Questions about pictured shapes
______________________________

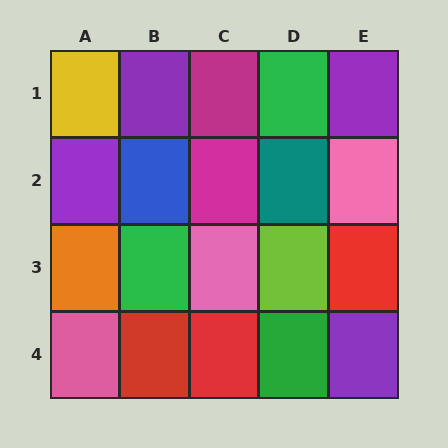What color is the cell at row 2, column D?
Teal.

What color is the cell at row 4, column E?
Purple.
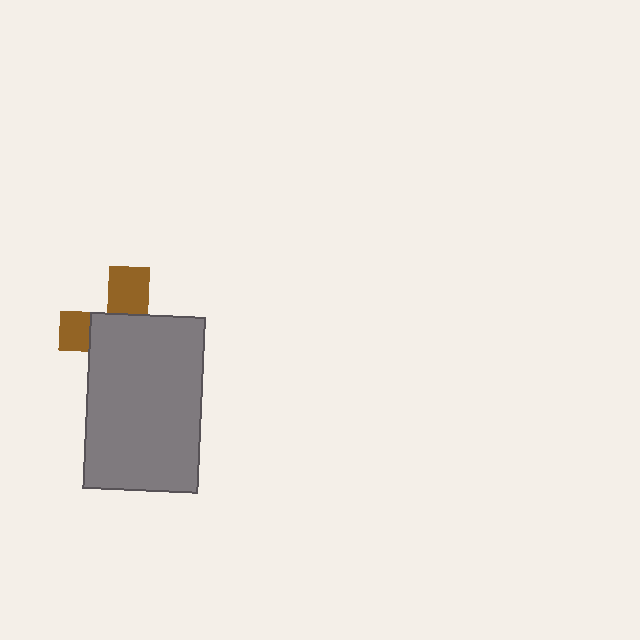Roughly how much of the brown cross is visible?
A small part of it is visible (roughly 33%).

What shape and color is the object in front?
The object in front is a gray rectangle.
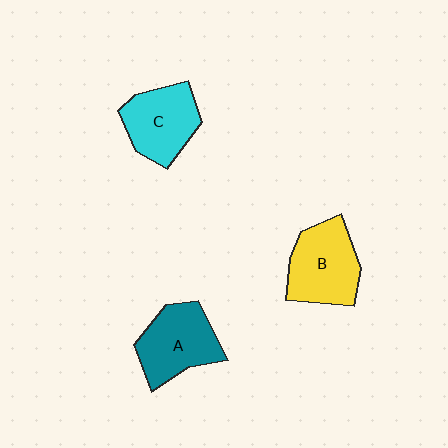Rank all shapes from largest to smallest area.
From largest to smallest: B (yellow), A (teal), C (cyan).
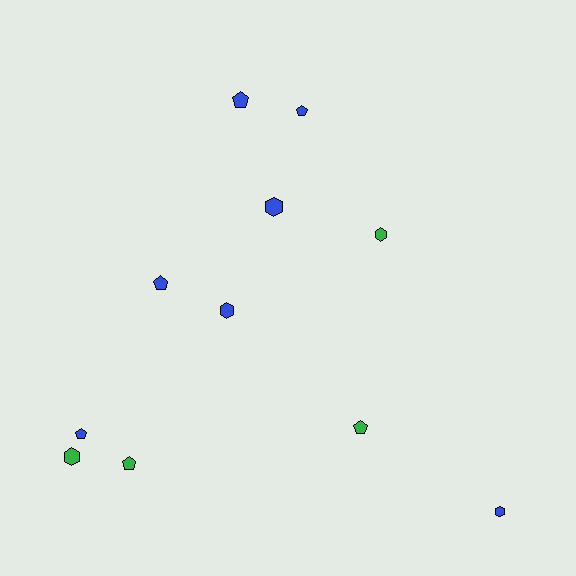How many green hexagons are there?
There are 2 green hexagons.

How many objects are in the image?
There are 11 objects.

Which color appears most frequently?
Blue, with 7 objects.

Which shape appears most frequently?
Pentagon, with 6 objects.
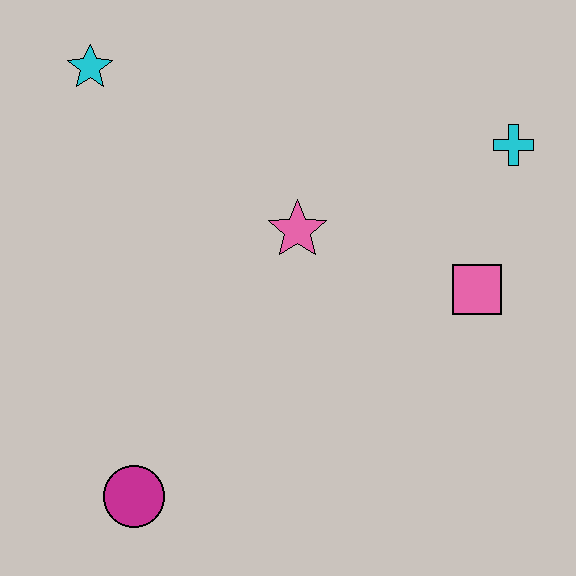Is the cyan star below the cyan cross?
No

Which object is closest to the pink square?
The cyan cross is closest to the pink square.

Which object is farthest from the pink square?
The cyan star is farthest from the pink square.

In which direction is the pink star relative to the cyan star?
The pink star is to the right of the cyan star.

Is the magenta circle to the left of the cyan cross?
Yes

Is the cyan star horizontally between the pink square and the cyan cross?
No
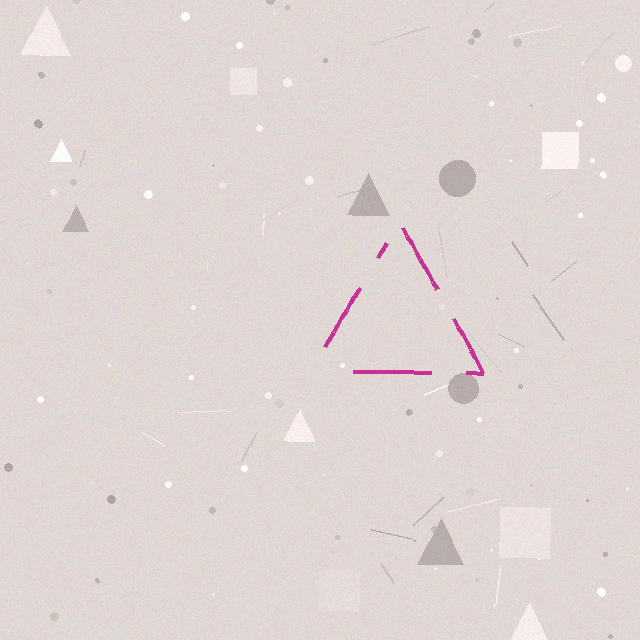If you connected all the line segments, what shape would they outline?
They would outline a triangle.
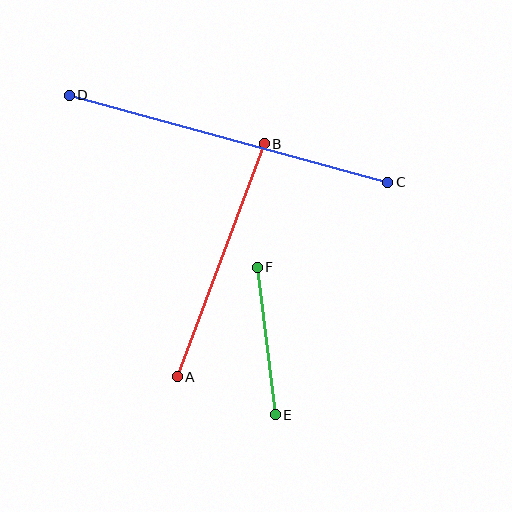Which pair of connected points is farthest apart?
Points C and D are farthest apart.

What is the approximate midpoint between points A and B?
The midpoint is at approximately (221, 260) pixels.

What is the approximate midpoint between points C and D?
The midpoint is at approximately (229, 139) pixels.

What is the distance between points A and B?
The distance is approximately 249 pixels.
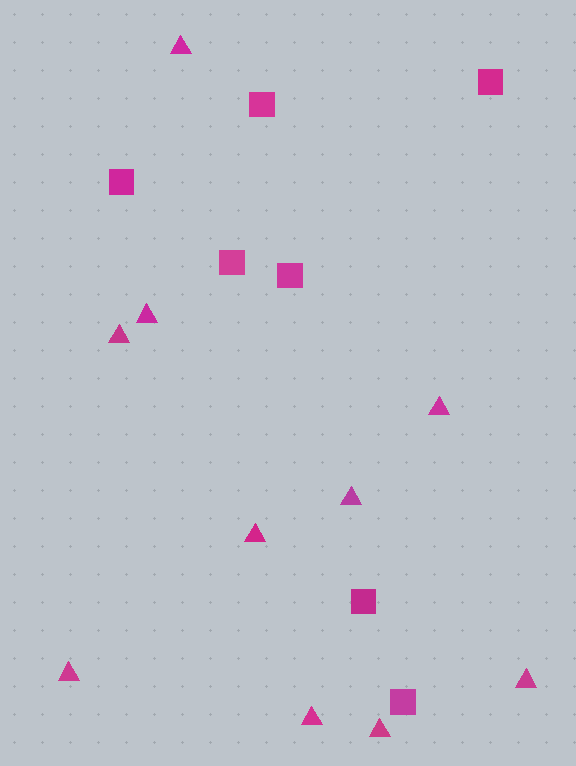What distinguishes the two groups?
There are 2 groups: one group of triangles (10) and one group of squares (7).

______________________________

- **JOB**
Repeat only the lines from the line with "Which object is closest to the pink square?" to the end of the entries, including both the first and the last line, and drop every picture.

- **TASK SOLUTION**
Which object is closest to the pink square?
The cyan cross is closest to the pink square.

Which object is farthest from the pink square?
The cyan star is farthest from the pink square.

In which direction is the pink star relative to the cyan star?
The pink star is to the right of the cyan star.

Is the magenta circle to the left of the cyan cross?
Yes

Is the cyan star horizontally between the pink square and the cyan cross?
No
If you connected all the line segments, what shape would they outline?
They would outline a triangle.
Which pair of connected points is farthest apart?
Points C and D are farthest apart.

What is the approximate midpoint between points A and B?
The midpoint is at approximately (221, 260) pixels.

What is the approximate midpoint between points C and D?
The midpoint is at approximately (229, 139) pixels.

What is the distance between points A and B?
The distance is approximately 249 pixels.
What distinguishes the two groups?
There are 2 groups: one group of triangles (10) and one group of squares (7).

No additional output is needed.